Entries taken from a collection:
-*-
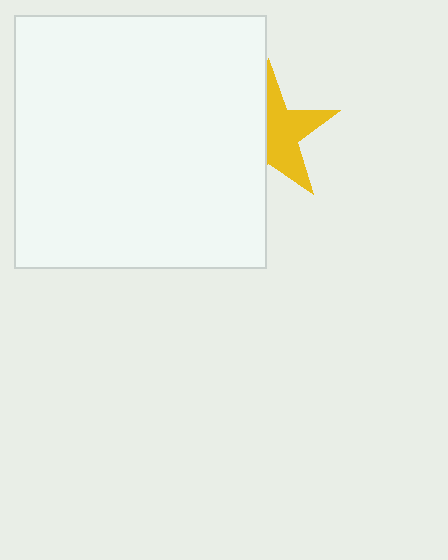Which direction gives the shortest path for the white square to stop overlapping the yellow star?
Moving left gives the shortest separation.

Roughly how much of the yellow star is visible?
About half of it is visible (roughly 52%).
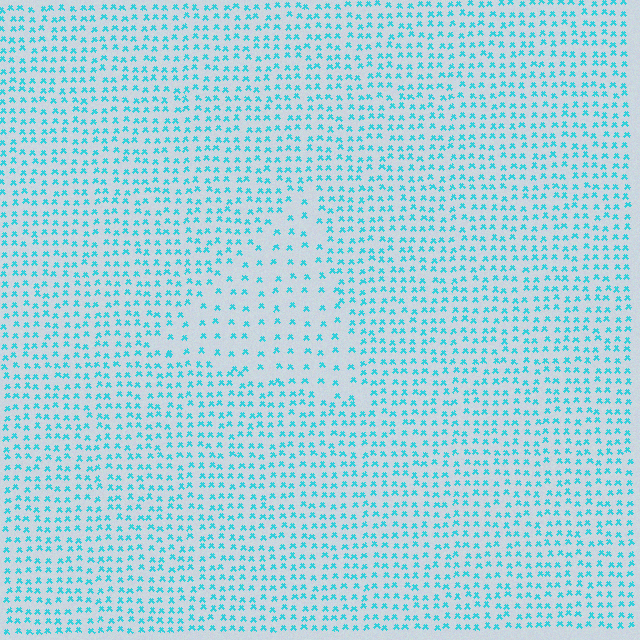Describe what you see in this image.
The image contains small cyan elements arranged at two different densities. A triangle-shaped region is visible where the elements are less densely packed than the surrounding area.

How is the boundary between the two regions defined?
The boundary is defined by a change in element density (approximately 2.1x ratio). All elements are the same color, size, and shape.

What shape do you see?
I see a triangle.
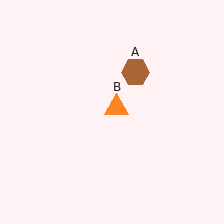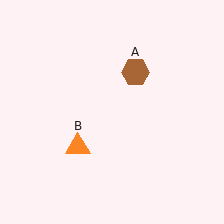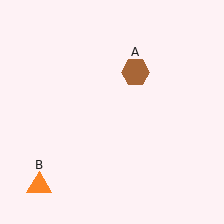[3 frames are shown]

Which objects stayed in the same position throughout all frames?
Brown hexagon (object A) remained stationary.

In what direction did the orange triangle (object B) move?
The orange triangle (object B) moved down and to the left.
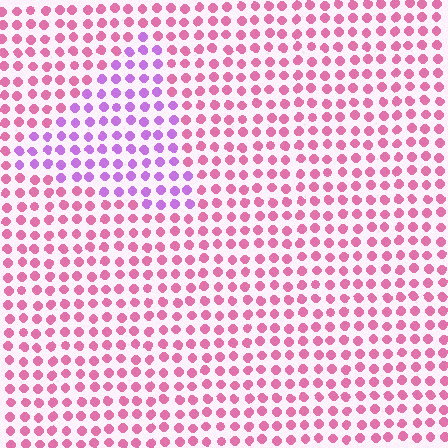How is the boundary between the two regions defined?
The boundary is defined purely by a slight shift in hue (about 45 degrees). Spacing, size, and orientation are identical on both sides.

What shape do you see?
I see a triangle.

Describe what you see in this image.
The image is filled with small pink elements in a uniform arrangement. A triangle-shaped region is visible where the elements are tinted to a slightly different hue, forming a subtle color boundary.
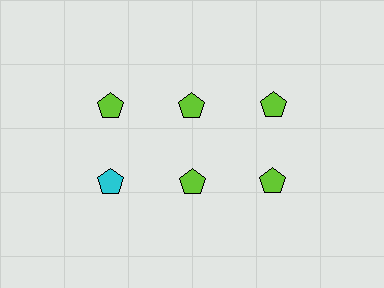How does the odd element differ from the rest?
It has a different color: cyan instead of lime.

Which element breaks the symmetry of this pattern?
The cyan pentagon in the second row, leftmost column breaks the symmetry. All other shapes are lime pentagons.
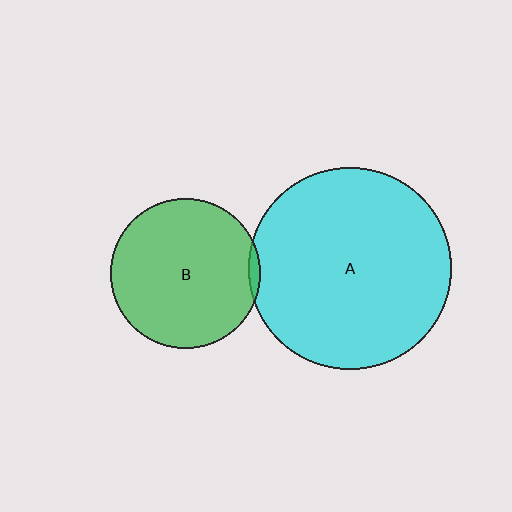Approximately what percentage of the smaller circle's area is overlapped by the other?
Approximately 5%.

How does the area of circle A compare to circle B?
Approximately 1.8 times.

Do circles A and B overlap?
Yes.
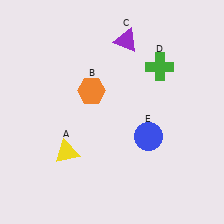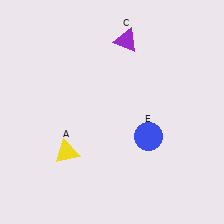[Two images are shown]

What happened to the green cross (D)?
The green cross (D) was removed in Image 2. It was in the top-right area of Image 1.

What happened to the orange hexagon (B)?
The orange hexagon (B) was removed in Image 2. It was in the top-left area of Image 1.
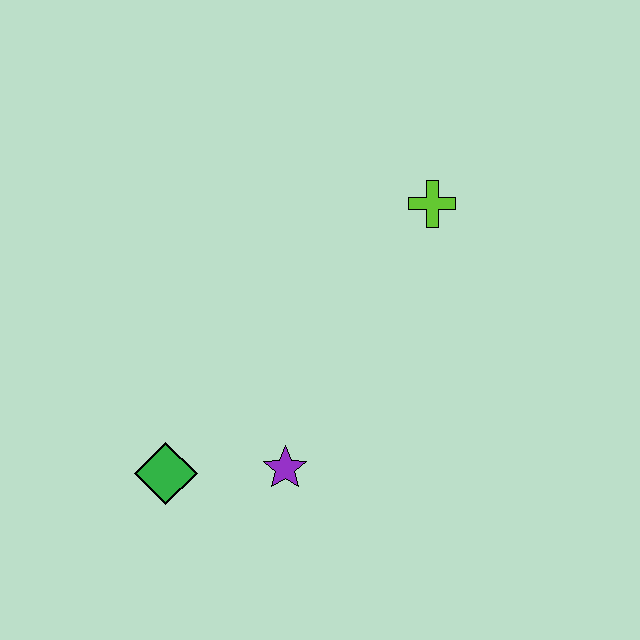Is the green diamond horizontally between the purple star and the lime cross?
No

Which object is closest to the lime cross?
The purple star is closest to the lime cross.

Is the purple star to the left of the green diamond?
No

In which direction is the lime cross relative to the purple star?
The lime cross is above the purple star.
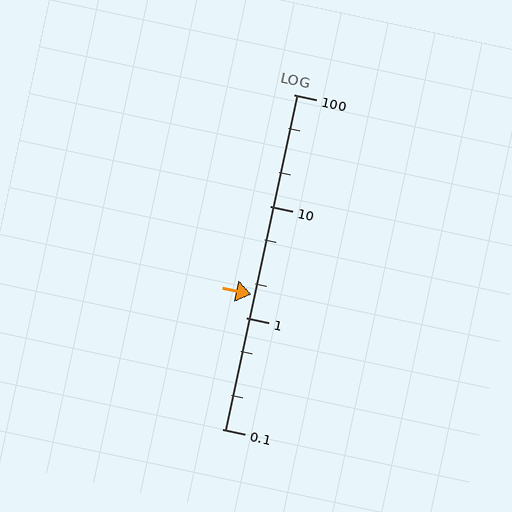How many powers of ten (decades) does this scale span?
The scale spans 3 decades, from 0.1 to 100.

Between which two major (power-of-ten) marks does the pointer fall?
The pointer is between 1 and 10.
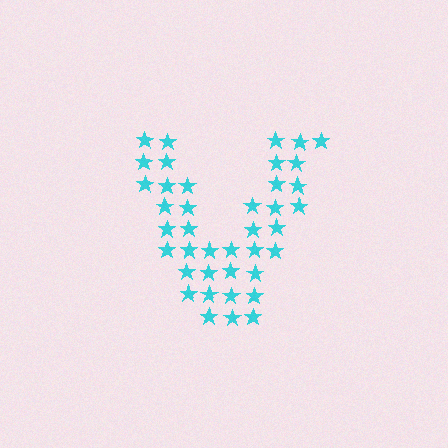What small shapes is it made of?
It is made of small stars.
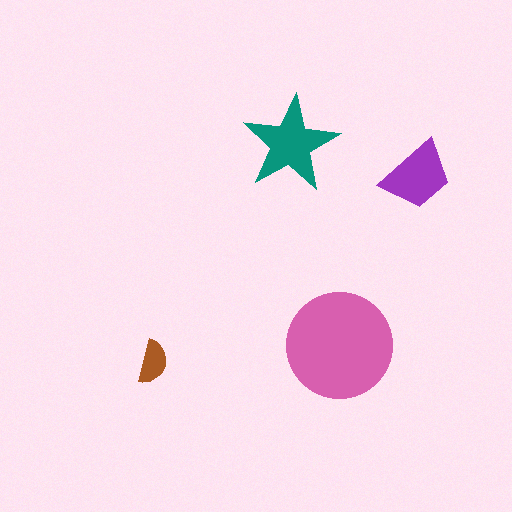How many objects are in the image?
-*-
## What is needed:
Return the listing above unchanged, apart from dropping its pictures.

## Task result:
Which direction gives the shortest path for the white square to stop overlapping the yellow star?
Moving left gives the shortest separation.

Roughly how much of the yellow star is visible?
About half of it is visible (roughly 52%).
Describe what you see in this image.
The image contains small cyan elements arranged at two different densities. A triangle-shaped region is visible where the elements are less densely packed than the surrounding area.

How is the boundary between the two regions defined?
The boundary is defined by a change in element density (approximately 2.1x ratio). All elements are the same color, size, and shape.

What shape do you see?
I see a triangle.
[3 frames are shown]

Which objects stayed in the same position throughout all frames?
Brown hexagon (object A) remained stationary.

In what direction did the orange triangle (object B) move?
The orange triangle (object B) moved down and to the left.
How is the boundary between the two regions defined?
The boundary is defined purely by a slight shift in hue (about 45 degrees). Spacing, size, and orientation are identical on both sides.

What shape do you see?
I see a triangle.

Describe what you see in this image.
The image is filled with small pink elements in a uniform arrangement. A triangle-shaped region is visible where the elements are tinted to a slightly different hue, forming a subtle color boundary.
How does the odd element differ from the rest?
It has a different color: cyan instead of lime.

Which element breaks the symmetry of this pattern?
The cyan pentagon in the second row, leftmost column breaks the symmetry. All other shapes are lime pentagons.
Approximately what percentage of the smaller circle's area is overlapped by the other?
Approximately 5%.

How does the area of circle A compare to circle B?
Approximately 1.8 times.

Do circles A and B overlap?
Yes.
[Two images are shown]

What happened to the green cross (D)?
The green cross (D) was removed in Image 2. It was in the top-right area of Image 1.

What happened to the orange hexagon (B)?
The orange hexagon (B) was removed in Image 2. It was in the top-left area of Image 1.
Is the green diamond horizontally between the purple star and the lime cross?
No

Which object is closest to the lime cross?
The purple star is closest to the lime cross.

Is the purple star to the left of the green diamond?
No

In which direction is the lime cross relative to the purple star?
The lime cross is above the purple star.
How many powers of ten (decades) does this scale span?
The scale spans 3 decades, from 0.1 to 100.

Between which two major (power-of-ten) marks does the pointer fall?
The pointer is between 1 and 10.
What small shapes is it made of?
It is made of small stars.
How many objects are in the image?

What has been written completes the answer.